╭─ Data entries
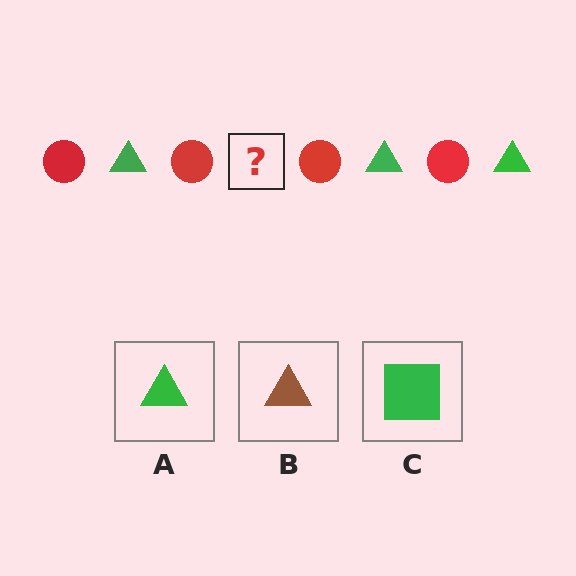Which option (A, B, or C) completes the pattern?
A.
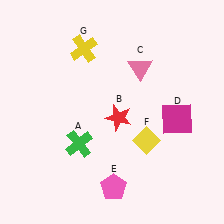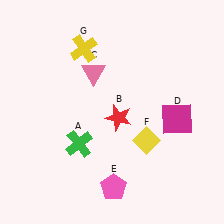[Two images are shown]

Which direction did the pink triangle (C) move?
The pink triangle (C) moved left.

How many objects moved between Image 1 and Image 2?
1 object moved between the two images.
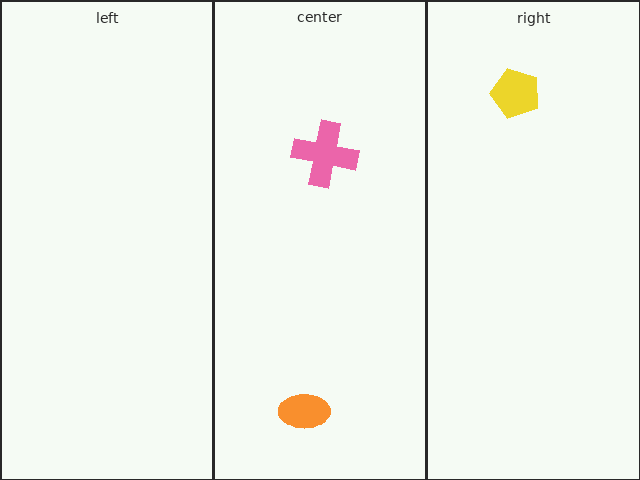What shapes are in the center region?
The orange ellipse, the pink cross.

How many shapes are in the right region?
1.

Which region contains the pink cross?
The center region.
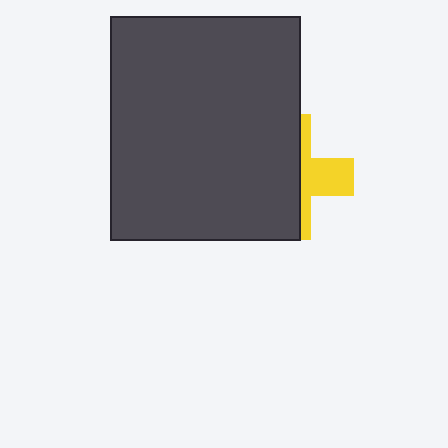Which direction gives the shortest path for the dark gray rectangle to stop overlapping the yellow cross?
╰─
╭─ Data entries
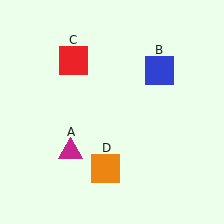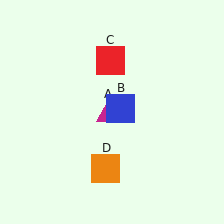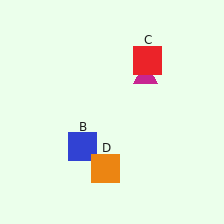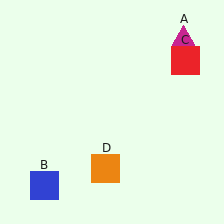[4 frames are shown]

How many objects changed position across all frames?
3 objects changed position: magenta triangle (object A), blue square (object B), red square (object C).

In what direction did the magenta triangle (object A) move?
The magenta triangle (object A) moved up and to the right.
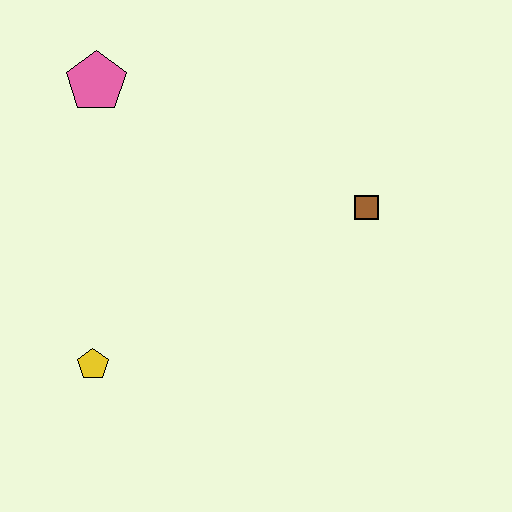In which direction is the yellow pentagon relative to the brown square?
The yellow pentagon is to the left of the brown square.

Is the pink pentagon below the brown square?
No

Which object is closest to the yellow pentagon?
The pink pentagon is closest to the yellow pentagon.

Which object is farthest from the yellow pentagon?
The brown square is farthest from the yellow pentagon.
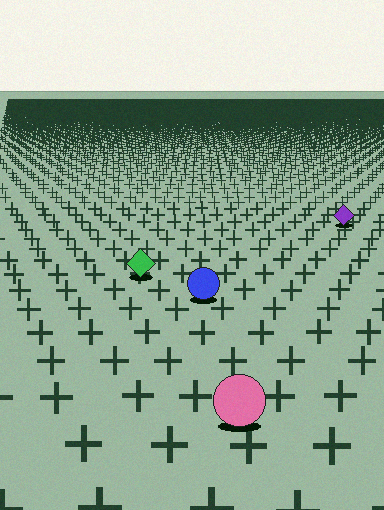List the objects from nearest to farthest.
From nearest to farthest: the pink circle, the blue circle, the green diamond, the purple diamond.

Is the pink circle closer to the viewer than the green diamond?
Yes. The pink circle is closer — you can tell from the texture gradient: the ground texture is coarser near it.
╰─
(Work to complete):
Without the pictures, give again only the lines beginning at the line that contains "What shapes are in the center region?" and stopping after the line that contains "Which direction gives", exactly as written.

(Solution):
What shapes are in the center region?
The orange ellipse, the pink cross.

How many shapes are in the right region?
1.

Which region contains the pink cross?
The center region.
Which direction gives the shortest path for the dark gray rectangle to stop overlapping the yellow cross?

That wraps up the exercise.